* _Aim of the task_:
Leave out the pictures and repeat everything else in the records exactly.
## BEGIN
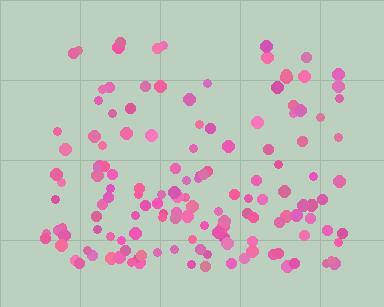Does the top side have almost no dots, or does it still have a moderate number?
Still a moderate number, just noticeably fewer than the bottom.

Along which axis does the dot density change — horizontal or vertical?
Vertical.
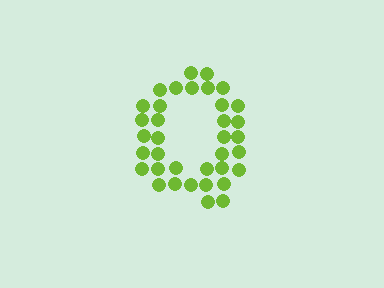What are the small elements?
The small elements are circles.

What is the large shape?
The large shape is the letter Q.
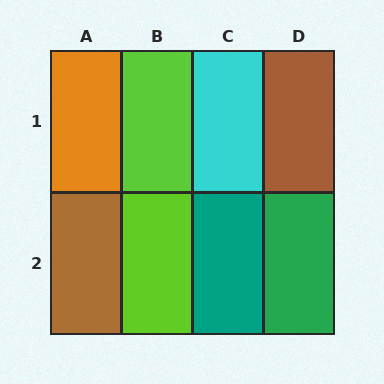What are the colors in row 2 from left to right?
Brown, lime, teal, green.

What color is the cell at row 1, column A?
Orange.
## END
* _Solution to this task_:
Does the top side have almost no dots, or does it still have a moderate number?
Still a moderate number, just noticeably fewer than the bottom.

Along which axis does the dot density change — horizontal or vertical?
Vertical.
What are the small elements?
The small elements are circles.

What is the large shape?
The large shape is the letter Q.
What are the colors in row 2 from left to right?
Brown, lime, teal, green.

What color is the cell at row 1, column A?
Orange.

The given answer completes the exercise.